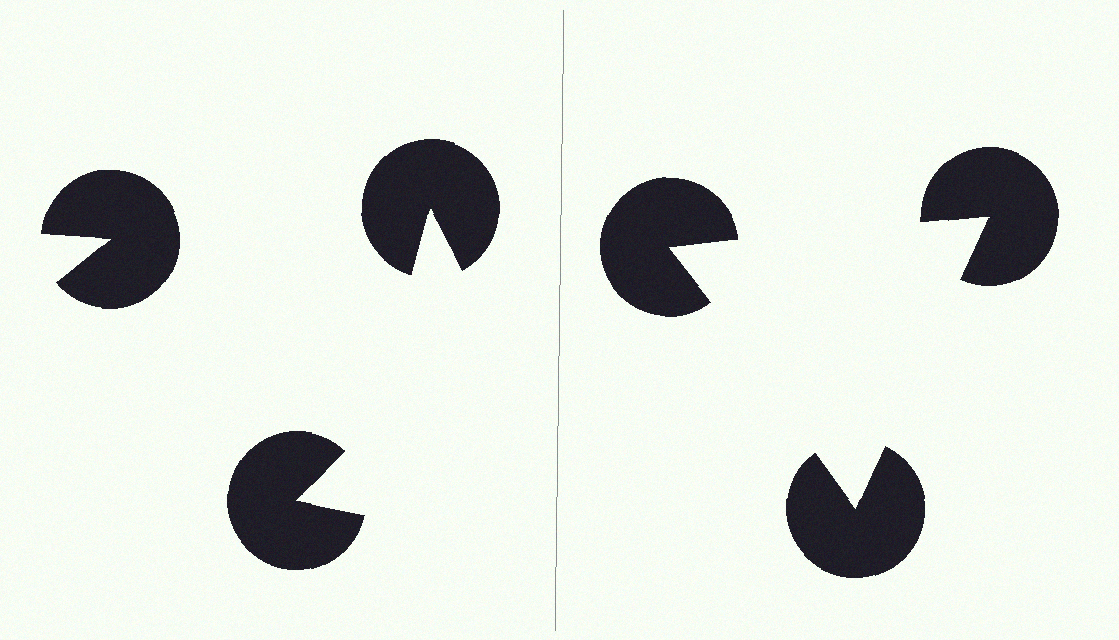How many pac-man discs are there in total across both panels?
6 — 3 on each side.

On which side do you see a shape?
An illusory triangle appears on the right side. On the left side the wedge cuts are rotated, so no coherent shape forms.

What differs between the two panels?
The pac-man discs are positioned identically on both sides; only the wedge orientations differ. On the right they align to a triangle; on the left they are misaligned.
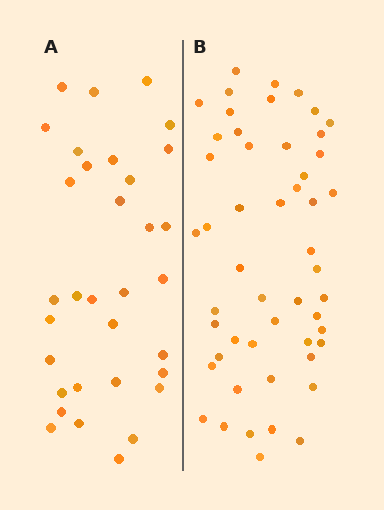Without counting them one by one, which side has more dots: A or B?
Region B (the right region) has more dots.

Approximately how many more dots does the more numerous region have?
Region B has approximately 20 more dots than region A.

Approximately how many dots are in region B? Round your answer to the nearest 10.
About 50 dots. (The exact count is 51, which rounds to 50.)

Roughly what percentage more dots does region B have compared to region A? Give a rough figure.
About 55% more.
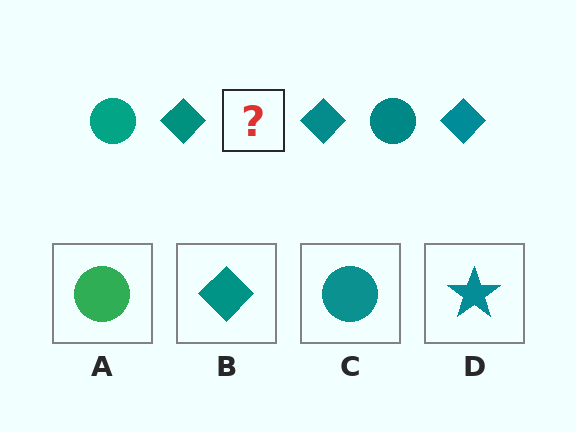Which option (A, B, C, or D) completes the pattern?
C.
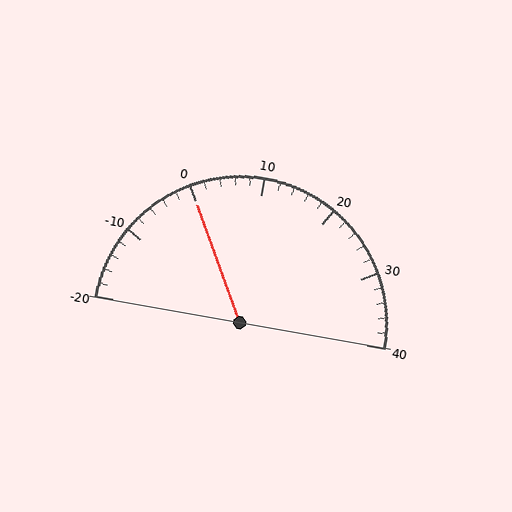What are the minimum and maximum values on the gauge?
The gauge ranges from -20 to 40.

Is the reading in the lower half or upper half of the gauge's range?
The reading is in the lower half of the range (-20 to 40).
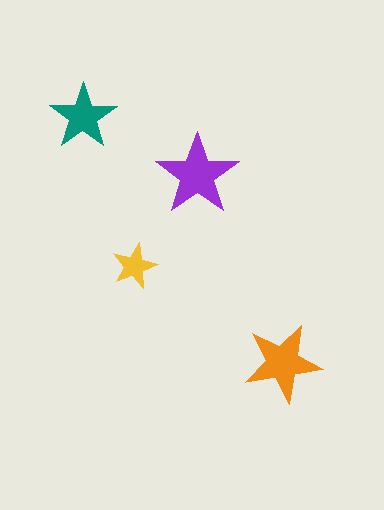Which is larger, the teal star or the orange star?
The orange one.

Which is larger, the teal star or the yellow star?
The teal one.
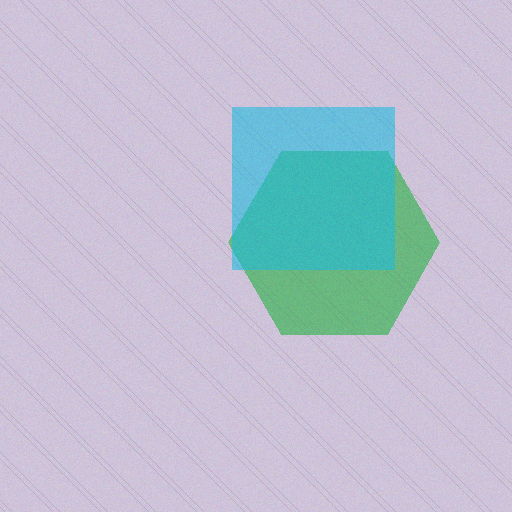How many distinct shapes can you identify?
There are 2 distinct shapes: a green hexagon, a cyan square.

+-------+

Exercise description —
Reproduce the records verbatim, omitting all images they contain.

Solution to the problem —
How many pac-man discs are there in total across both panels?
6 — 3 on each side.

On which side do you see a shape?
An illusory triangle appears on the right side. On the left side the wedge cuts are rotated, so no coherent shape forms.

What differs between the two panels?
The pac-man discs are positioned identically on both sides; only the wedge orientations differ. On the right they align to a triangle; on the left they are misaligned.
Without counting them one by one, which side has more dots: A or B?
Region B (the right region) has more dots.

Approximately how many more dots does the more numerous region have?
Region B has approximately 20 more dots than region A.

Approximately how many dots are in region B? Round your answer to the nearest 10.
About 50 dots. (The exact count is 51, which rounds to 50.)

Roughly what percentage more dots does region B have compared to region A? Give a rough figure.
About 55% more.
Which option (A, B, C, or D) completes the pattern?
C.
What are the minimum and maximum values on the gauge?
The gauge ranges from -20 to 40.

Is the reading in the lower half or upper half of the gauge's range?
The reading is in the lower half of the range (-20 to 40).
Which is larger, the teal star or the orange star?
The orange one.

Which is larger, the teal star or the yellow star?
The teal one.
How many distinct shapes can you identify?
There are 2 distinct shapes: a green hexagon, a cyan square.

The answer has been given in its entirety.